**** GIVEN DATA ****

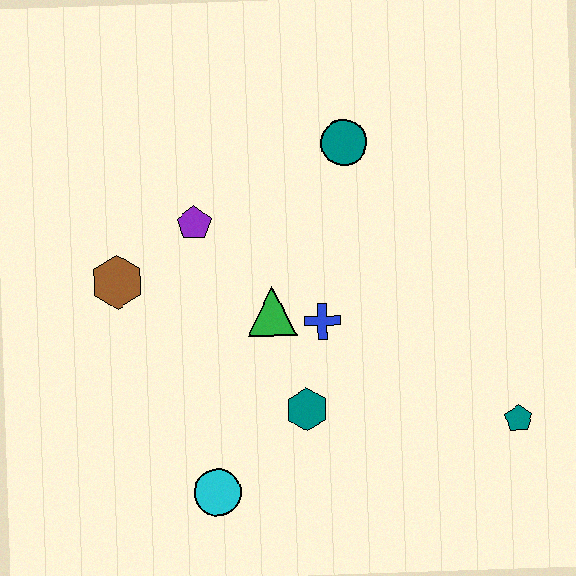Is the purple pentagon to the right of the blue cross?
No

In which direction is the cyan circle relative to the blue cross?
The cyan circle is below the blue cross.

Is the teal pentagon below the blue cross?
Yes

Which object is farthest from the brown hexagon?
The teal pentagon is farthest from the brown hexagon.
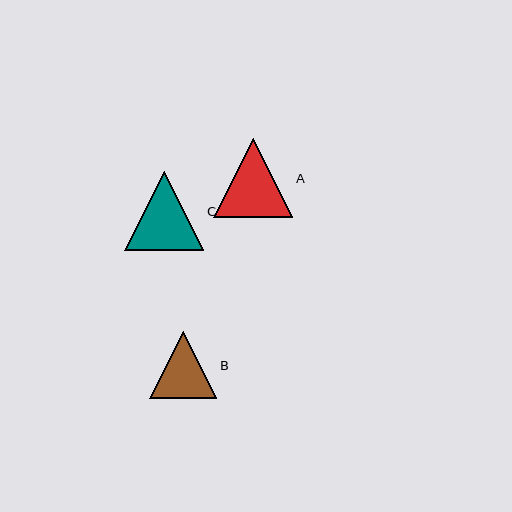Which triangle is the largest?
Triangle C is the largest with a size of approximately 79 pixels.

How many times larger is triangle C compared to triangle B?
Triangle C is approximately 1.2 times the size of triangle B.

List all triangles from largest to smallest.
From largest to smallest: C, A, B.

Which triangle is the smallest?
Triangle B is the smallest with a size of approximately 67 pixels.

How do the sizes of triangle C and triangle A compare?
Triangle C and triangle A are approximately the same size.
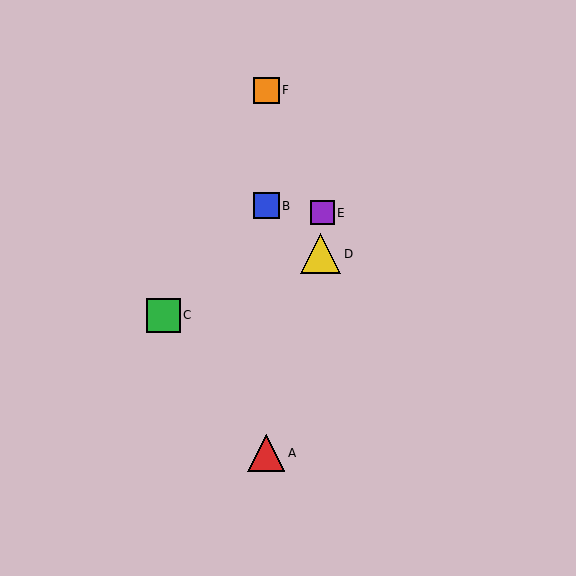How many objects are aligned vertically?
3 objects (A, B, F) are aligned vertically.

****
**** GIVEN DATA ****

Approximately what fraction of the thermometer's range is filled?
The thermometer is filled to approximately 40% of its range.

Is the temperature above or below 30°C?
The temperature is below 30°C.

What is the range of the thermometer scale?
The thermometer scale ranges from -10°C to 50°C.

****
**** GIVEN DATA ****

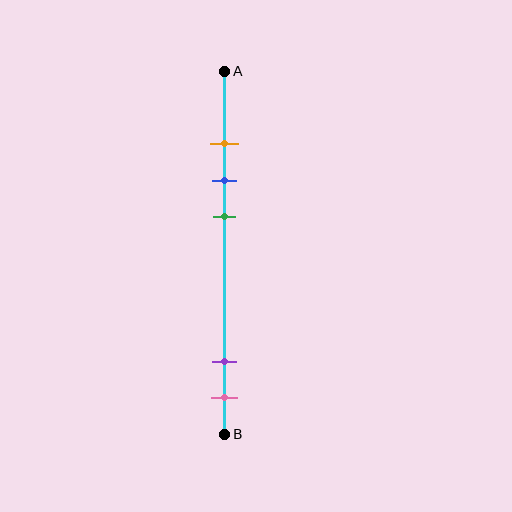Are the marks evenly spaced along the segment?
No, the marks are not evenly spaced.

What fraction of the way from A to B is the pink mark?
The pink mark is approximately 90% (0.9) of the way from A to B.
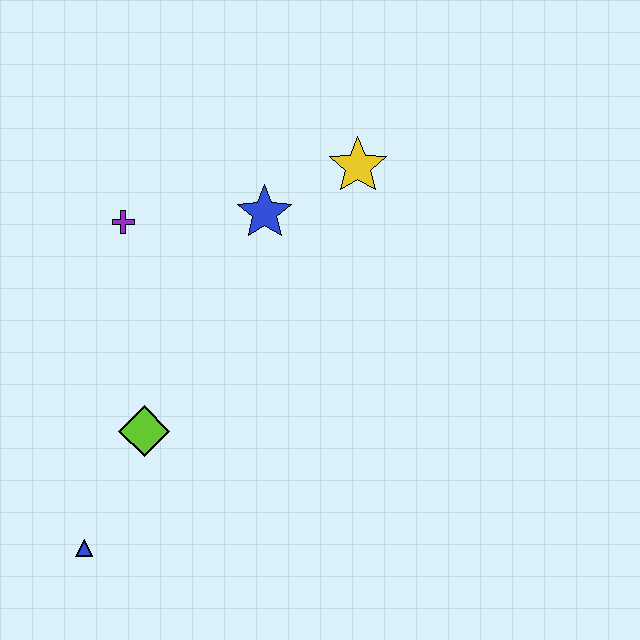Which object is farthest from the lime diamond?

****

__TASK__. Transcribe only the lines above that start at the line containing "Are the marks" and end at the line containing "Which object is farthest from the lime". Omit pictures.

__RESPONSE TO THIS TASK__.
Are the marks evenly spaced along the segment?
No, the marks are not evenly spaced.

What fraction of the way from A to B is the pink mark?
The pink mark is approximately 90% (0.9) of the way from A to B.
Which object is farthest from the lime diamond?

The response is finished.